◆ **GIVEN TASK**
Below are the records; reproduce all of them exactly but without any images.

Geometric figure dataset entries

────────────────────────────────────────

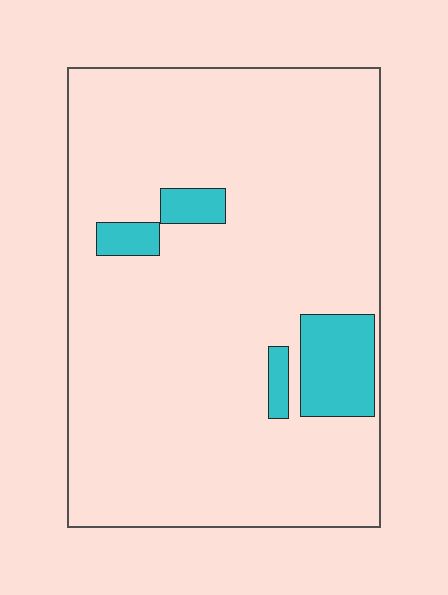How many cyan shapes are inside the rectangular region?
4.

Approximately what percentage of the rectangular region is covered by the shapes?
Approximately 10%.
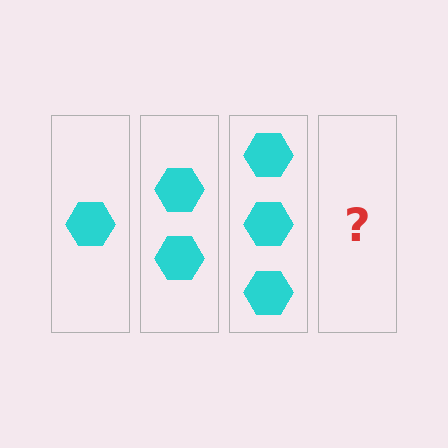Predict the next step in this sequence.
The next step is 4 hexagons.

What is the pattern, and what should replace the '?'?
The pattern is that each step adds one more hexagon. The '?' should be 4 hexagons.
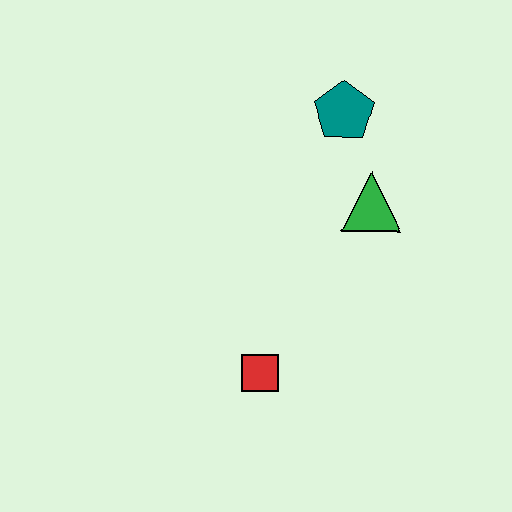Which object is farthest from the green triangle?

────────────────────────────────────────

◆ **WRITTEN RESPONSE**
How many cyan shapes are inside the rectangular region?
4.

Approximately what percentage of the rectangular region is covered by the shapes?
Approximately 10%.
Predict the next step in this sequence.
The next step is 4 hexagons.

What is the pattern, and what should replace the '?'?
The pattern is that each step adds one more hexagon. The '?' should be 4 hexagons.
Which object is farthest from the green triangle?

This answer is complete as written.